▸ **TASK DESCRIPTION**:
Quote the whole listing exactly. Leave the pictures out of your copy.

▸ **SUPPLIED MATERIAL**:
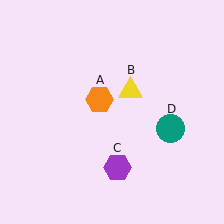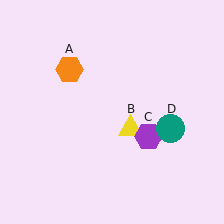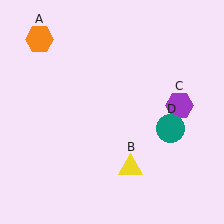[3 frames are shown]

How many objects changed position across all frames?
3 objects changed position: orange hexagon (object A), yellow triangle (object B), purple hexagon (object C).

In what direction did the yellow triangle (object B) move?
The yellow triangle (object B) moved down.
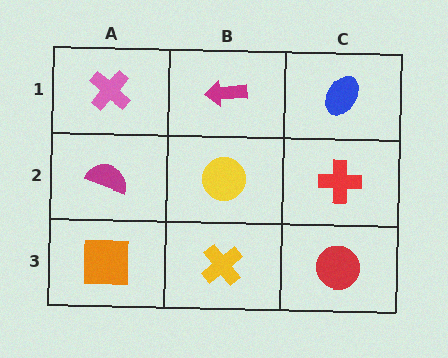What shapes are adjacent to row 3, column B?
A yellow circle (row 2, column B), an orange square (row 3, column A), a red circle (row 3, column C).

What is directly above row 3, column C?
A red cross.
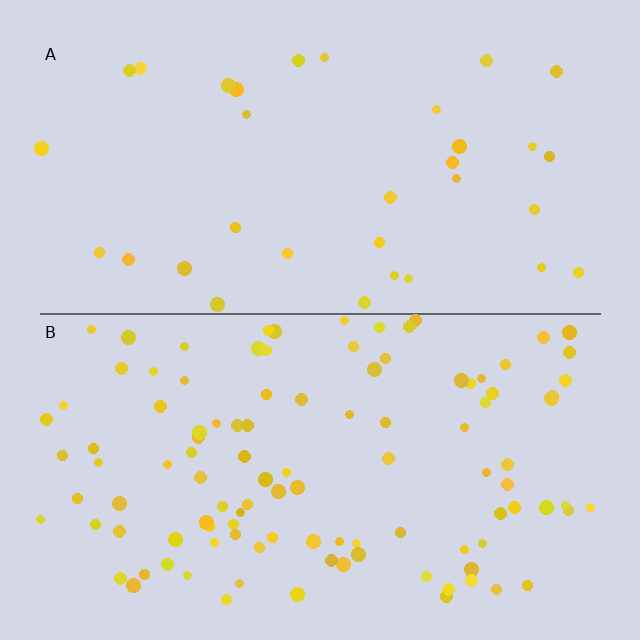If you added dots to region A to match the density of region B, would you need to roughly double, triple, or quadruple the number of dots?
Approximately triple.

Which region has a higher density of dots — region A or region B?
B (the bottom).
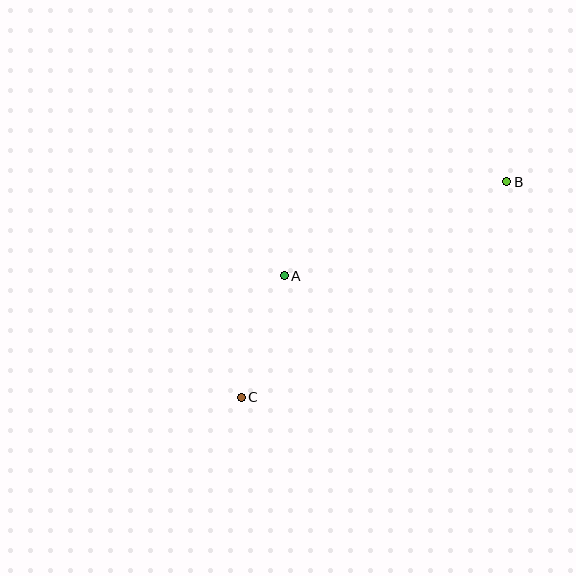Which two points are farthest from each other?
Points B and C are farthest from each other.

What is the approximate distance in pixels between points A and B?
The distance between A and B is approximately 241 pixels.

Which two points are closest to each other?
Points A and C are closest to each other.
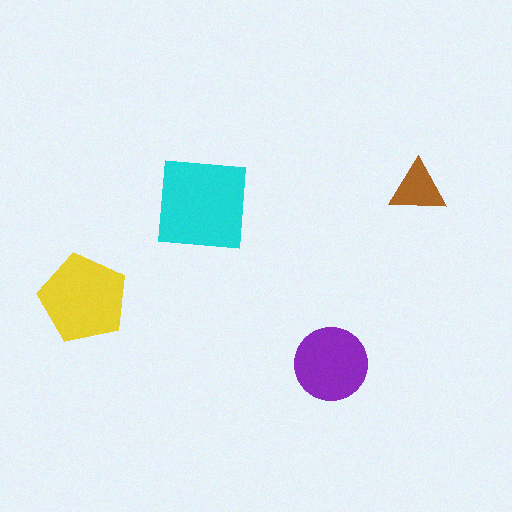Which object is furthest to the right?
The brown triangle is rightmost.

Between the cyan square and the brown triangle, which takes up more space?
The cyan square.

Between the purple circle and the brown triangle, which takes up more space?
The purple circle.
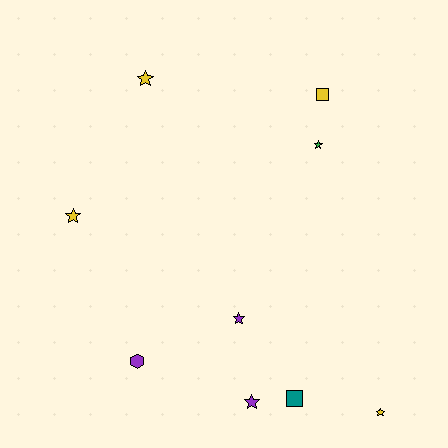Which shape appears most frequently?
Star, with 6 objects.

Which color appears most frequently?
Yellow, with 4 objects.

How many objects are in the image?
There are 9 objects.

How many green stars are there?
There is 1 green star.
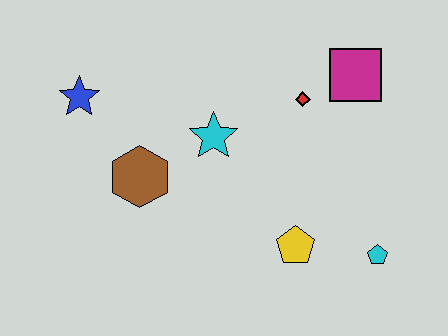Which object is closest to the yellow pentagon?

▸ **SOLUTION FOR THIS PROBLEM**:
[3 frames are shown]

How many objects changed position across all frames?
3 objects changed position: orange hexagon (object A), yellow triangle (object B), purple hexagon (object C).

In what direction did the yellow triangle (object B) move?
The yellow triangle (object B) moved down.
What shapes are adjacent to row 3, column B?
A yellow circle (row 2, column B), an orange square (row 3, column A), a red circle (row 3, column C).

What is directly above row 3, column C?
A red cross.
If you added dots to region A to match the density of region B, would you need to roughly double, triple, or quadruple the number of dots?
Approximately triple.

Which region has a higher density of dots — region A or region B?
B (the bottom).
Which two points are farthest from each other?
Points B and C are farthest from each other.

What is the approximate distance in pixels between points A and B?
The distance between A and B is approximately 241 pixels.

Which two points are closest to each other?
Points A and C are closest to each other.
Which object is furthest to the right?
The brown triangle is rightmost.

Between the cyan square and the brown triangle, which takes up more space?
The cyan square.

Between the purple circle and the brown triangle, which takes up more space?
The purple circle.
Which shape appears most frequently?
Star, with 6 objects.

Which color appears most frequently?
Yellow, with 4 objects.

How many objects are in the image?
There are 9 objects.

How many green stars are there?
There is 1 green star.
Which object is closest to the yellow pentagon?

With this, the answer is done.